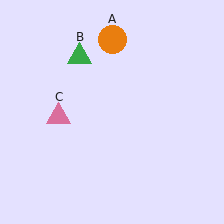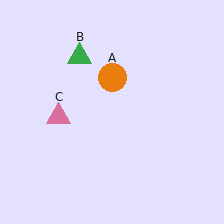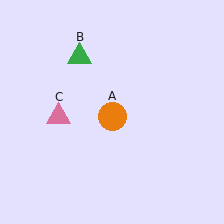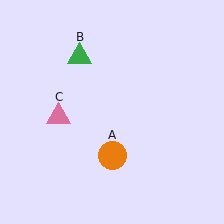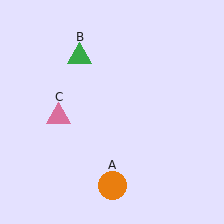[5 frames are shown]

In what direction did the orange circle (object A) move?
The orange circle (object A) moved down.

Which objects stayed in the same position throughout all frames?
Green triangle (object B) and pink triangle (object C) remained stationary.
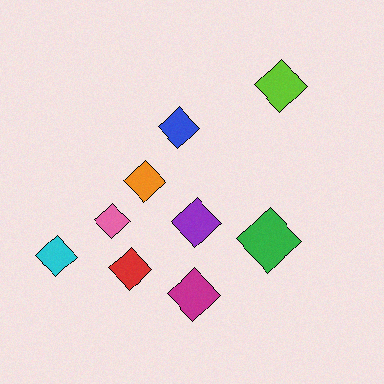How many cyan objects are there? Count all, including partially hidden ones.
There is 1 cyan object.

--------------------

◆ **Task goal**
Without the pictures, restate each entry exactly.

◆ **Response to this task**
[5 frames are shown]

In what direction did the orange circle (object A) move?
The orange circle (object A) moved down.

Which objects stayed in the same position throughout all frames?
Green triangle (object B) and pink triangle (object C) remained stationary.
How many cyan objects are there? Count all, including partially hidden ones.
There is 1 cyan object.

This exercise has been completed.